◆ **Written instruction**
Return the records that follow unaltered. Omit every picture.

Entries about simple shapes
- - -

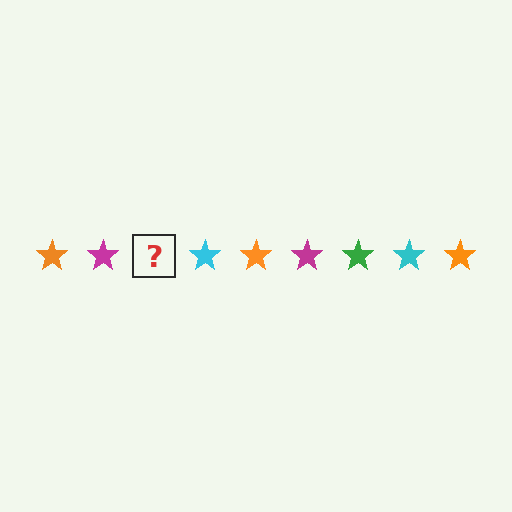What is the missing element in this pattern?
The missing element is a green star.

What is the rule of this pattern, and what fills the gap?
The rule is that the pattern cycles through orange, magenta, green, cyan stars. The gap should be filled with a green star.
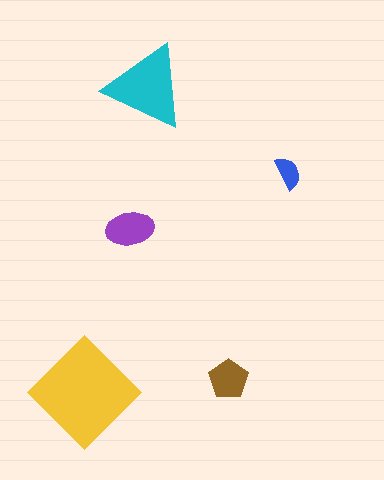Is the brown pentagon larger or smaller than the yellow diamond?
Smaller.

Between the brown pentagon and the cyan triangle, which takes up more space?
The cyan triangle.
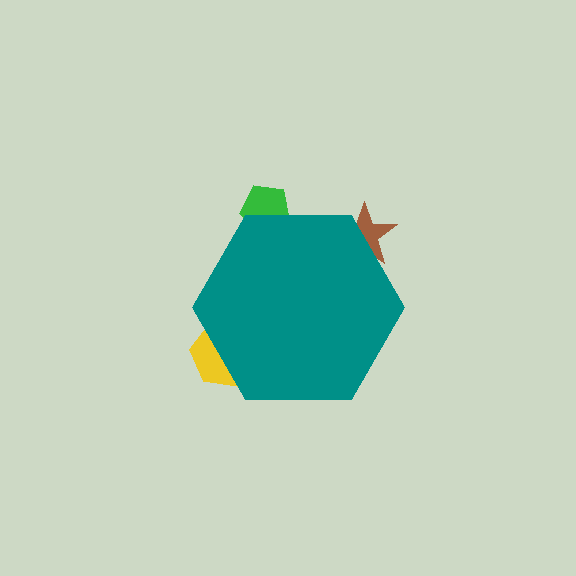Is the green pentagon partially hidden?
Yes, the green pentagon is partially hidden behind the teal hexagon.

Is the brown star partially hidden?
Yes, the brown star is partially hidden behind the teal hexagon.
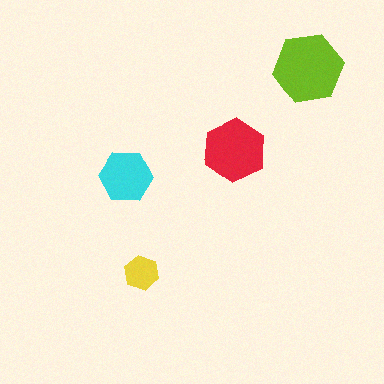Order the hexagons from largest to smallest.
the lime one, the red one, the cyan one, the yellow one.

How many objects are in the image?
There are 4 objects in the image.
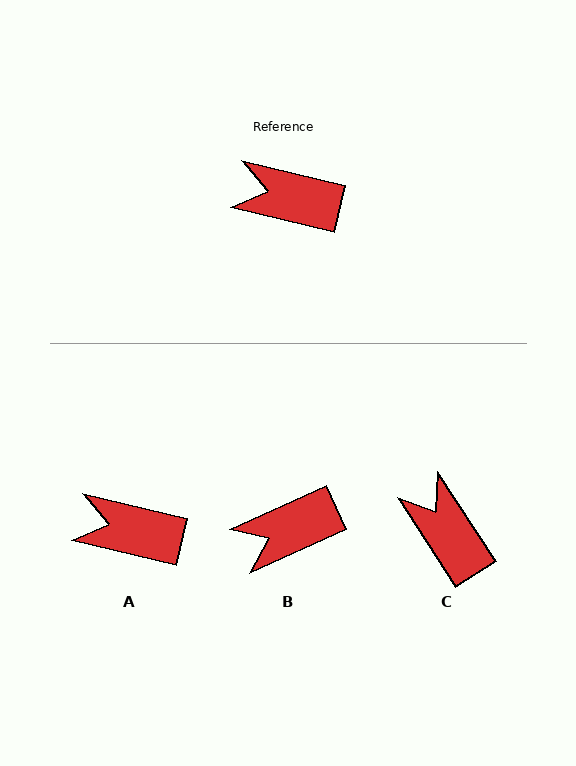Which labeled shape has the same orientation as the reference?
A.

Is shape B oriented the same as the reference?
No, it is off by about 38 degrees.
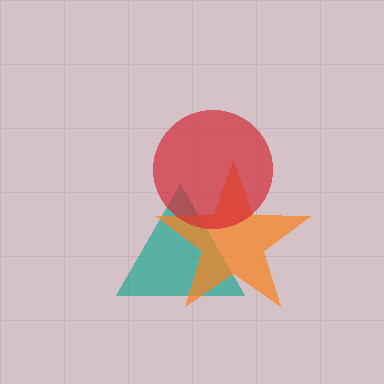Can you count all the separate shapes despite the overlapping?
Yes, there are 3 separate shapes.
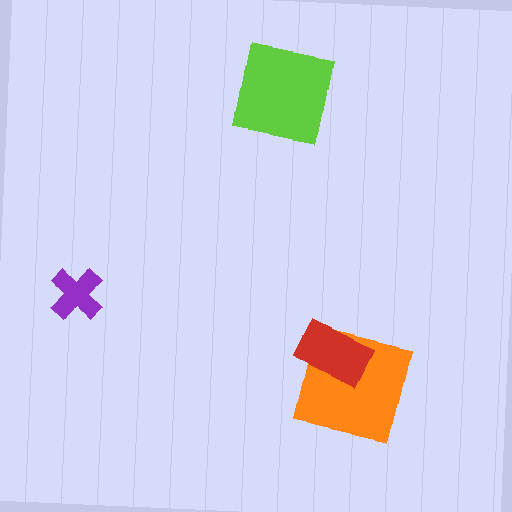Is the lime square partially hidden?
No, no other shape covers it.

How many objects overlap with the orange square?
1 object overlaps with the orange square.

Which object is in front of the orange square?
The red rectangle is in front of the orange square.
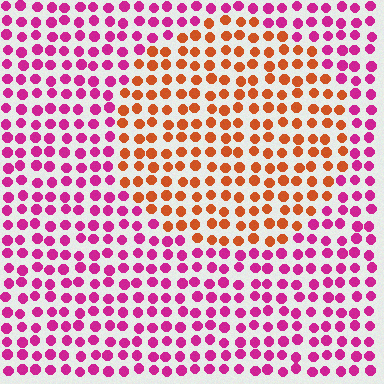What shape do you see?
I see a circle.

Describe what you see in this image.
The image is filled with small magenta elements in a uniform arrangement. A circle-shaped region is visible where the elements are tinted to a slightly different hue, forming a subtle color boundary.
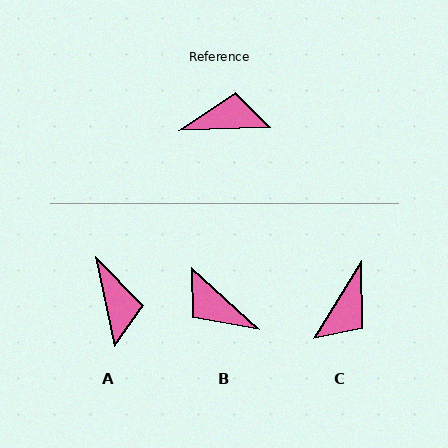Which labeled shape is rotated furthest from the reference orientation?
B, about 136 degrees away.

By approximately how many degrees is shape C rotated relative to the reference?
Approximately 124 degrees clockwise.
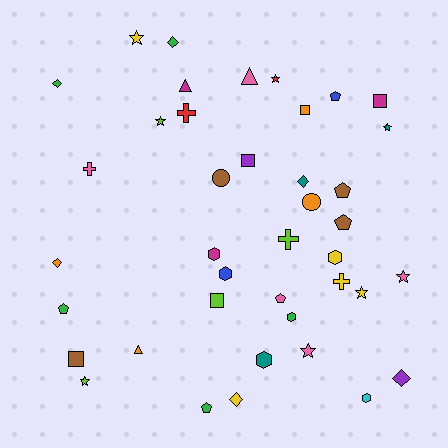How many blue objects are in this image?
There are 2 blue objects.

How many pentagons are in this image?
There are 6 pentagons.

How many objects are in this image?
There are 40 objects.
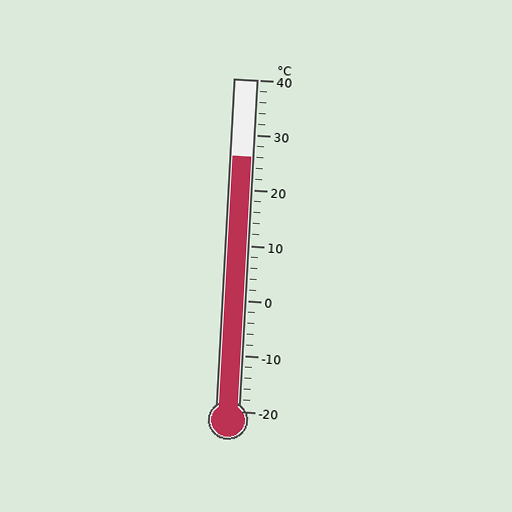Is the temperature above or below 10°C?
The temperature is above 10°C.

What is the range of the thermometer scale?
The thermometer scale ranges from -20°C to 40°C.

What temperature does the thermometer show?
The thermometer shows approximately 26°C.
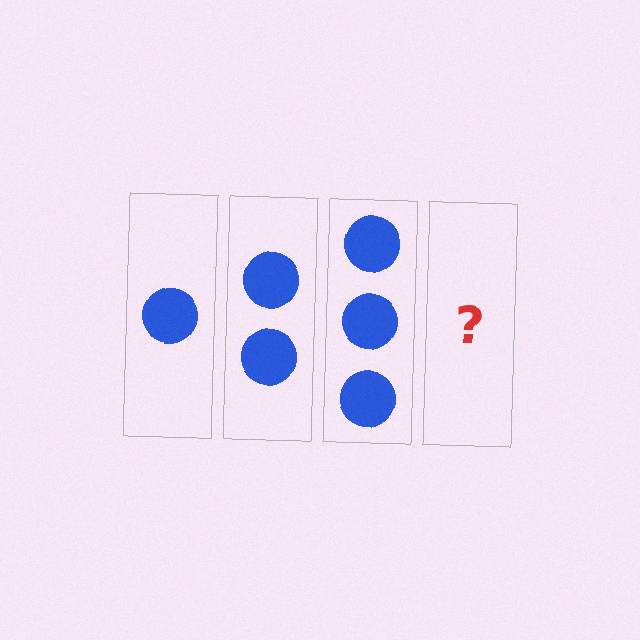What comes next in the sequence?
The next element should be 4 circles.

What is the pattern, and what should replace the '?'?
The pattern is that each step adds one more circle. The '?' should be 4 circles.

- - -

◆ **Exercise result**
What is the missing element in this pattern?
The missing element is a green star.

What is the rule of this pattern, and what fills the gap?
The rule is that the pattern cycles through orange, magenta, green, cyan stars. The gap should be filled with a green star.
Is the brown pentagon larger or smaller than the yellow diamond?
Smaller.

Between the brown pentagon and the cyan triangle, which takes up more space?
The cyan triangle.
Is the green pentagon partially hidden?
Yes, the green pentagon is partially hidden behind the teal hexagon.

Is the brown star partially hidden?
Yes, the brown star is partially hidden behind the teal hexagon.
Order the hexagons from largest to smallest.
the lime one, the red one, the cyan one, the yellow one.

How many objects are in the image?
There are 4 objects in the image.
Which labeled shape has the same orientation as the reference?
A.

Is shape B oriented the same as the reference?
No, it is off by about 38 degrees.
Can you count all the separate shapes despite the overlapping?
Yes, there are 3 separate shapes.
Is the lime square partially hidden?
No, no other shape covers it.

How many objects overlap with the orange square?
1 object overlaps with the orange square.

Which object is in front of the orange square?
The red rectangle is in front of the orange square.
What shape do you see?
I see a circle.

Describe what you see in this image.
The image is filled with small magenta elements in a uniform arrangement. A circle-shaped region is visible where the elements are tinted to a slightly different hue, forming a subtle color boundary.
Which labeled shape is rotated furthest from the reference orientation?
B, about 136 degrees away.

By approximately how many degrees is shape C rotated relative to the reference?
Approximately 124 degrees clockwise.
How many blue objects are in this image?
There are 2 blue objects.

How many pentagons are in this image?
There are 6 pentagons.

How many objects are in this image?
There are 40 objects.
Is the temperature above or below 10°C?
The temperature is above 10°C.

What is the range of the thermometer scale?
The thermometer scale ranges from -20°C to 40°C.

What temperature does the thermometer show?
The thermometer shows approximately 26°C.
What comes next in the sequence?
The next element should be 4 circles.

What is the pattern, and what should replace the '?'?
The pattern is that each step adds one more circle. The '?' should be 4 circles.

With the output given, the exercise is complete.